Request: Can you retype only the lines from the one with "How many objects overlap with the blue" through the final line of the material, exactly as given?
-=-=-
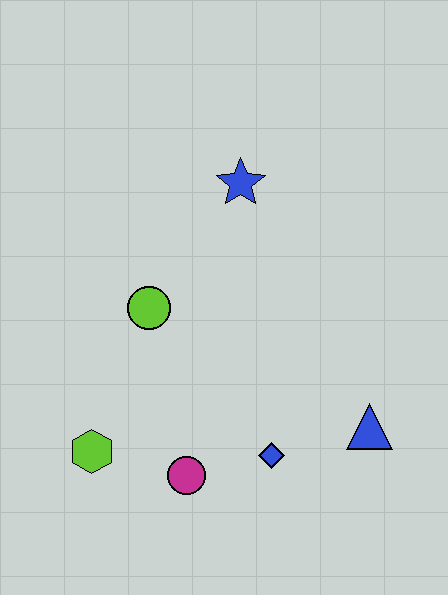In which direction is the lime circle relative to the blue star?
The lime circle is below the blue star.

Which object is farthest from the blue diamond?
The blue star is farthest from the blue diamond.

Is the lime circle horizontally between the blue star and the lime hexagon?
Yes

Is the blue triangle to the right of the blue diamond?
Yes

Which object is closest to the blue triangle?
The blue diamond is closest to the blue triangle.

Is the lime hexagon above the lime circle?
No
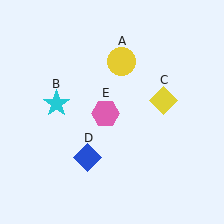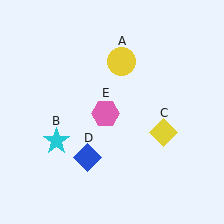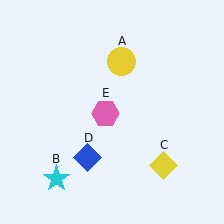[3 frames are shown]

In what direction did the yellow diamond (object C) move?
The yellow diamond (object C) moved down.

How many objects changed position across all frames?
2 objects changed position: cyan star (object B), yellow diamond (object C).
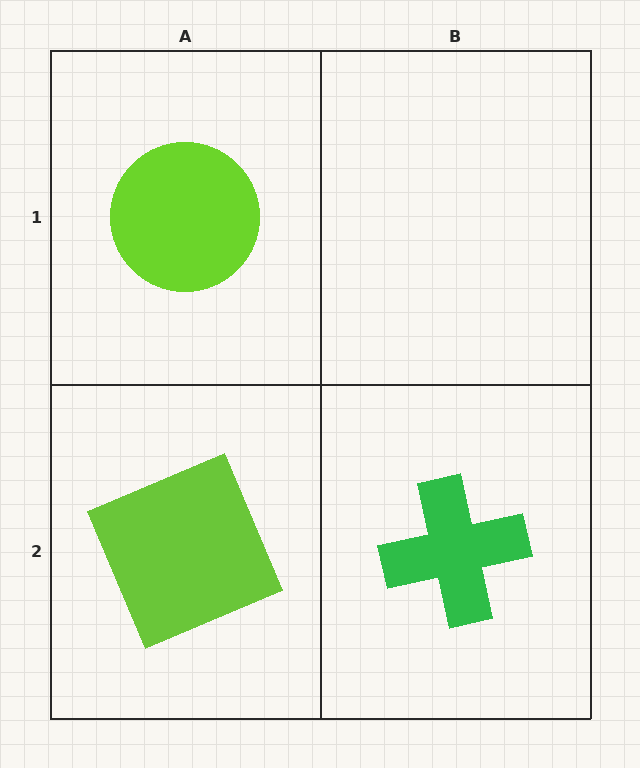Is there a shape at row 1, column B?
No, that cell is empty.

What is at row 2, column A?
A lime square.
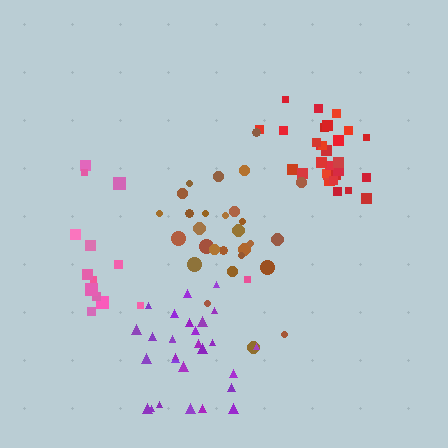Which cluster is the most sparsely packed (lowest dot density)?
Pink.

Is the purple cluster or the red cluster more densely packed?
Red.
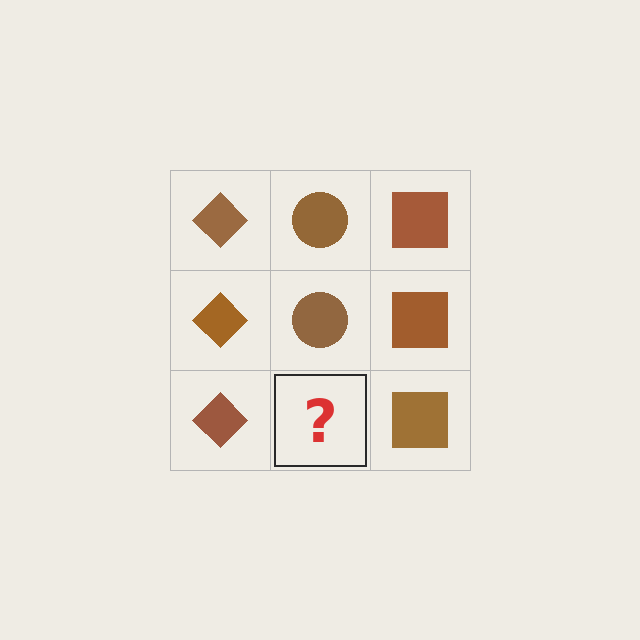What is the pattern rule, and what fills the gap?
The rule is that each column has a consistent shape. The gap should be filled with a brown circle.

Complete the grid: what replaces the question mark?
The question mark should be replaced with a brown circle.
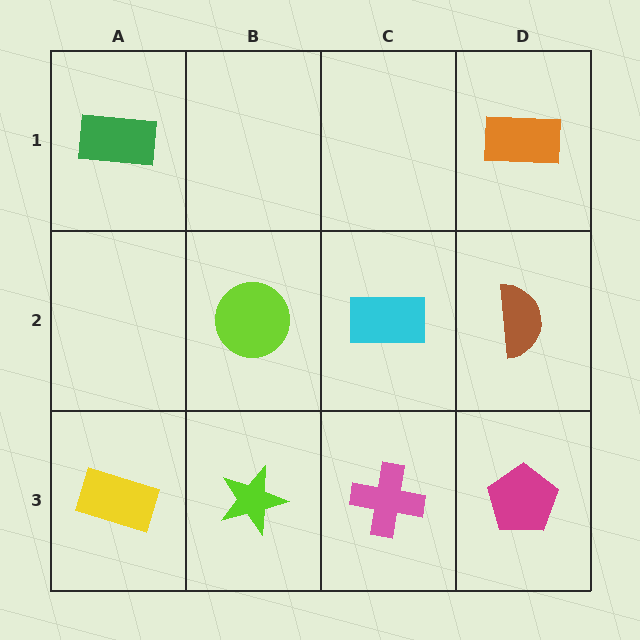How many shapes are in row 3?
4 shapes.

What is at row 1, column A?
A green rectangle.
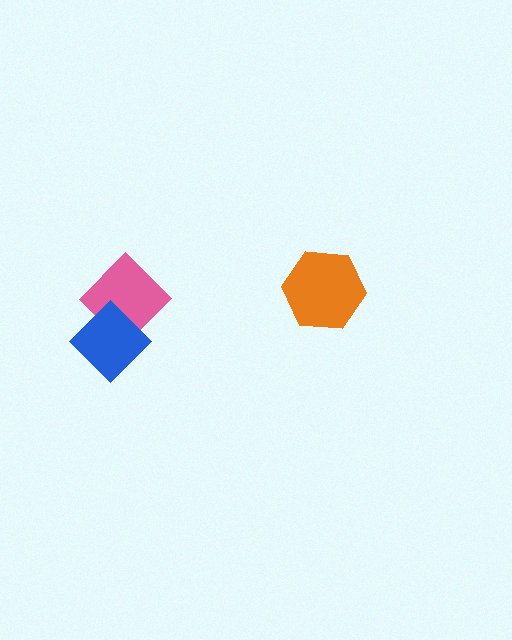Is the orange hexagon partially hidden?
No, no other shape covers it.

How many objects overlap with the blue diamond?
1 object overlaps with the blue diamond.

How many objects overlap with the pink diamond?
1 object overlaps with the pink diamond.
-=-=-
Answer in full:
How many objects overlap with the blue diamond?
1 object overlaps with the blue diamond.

How many objects overlap with the pink diamond?
1 object overlaps with the pink diamond.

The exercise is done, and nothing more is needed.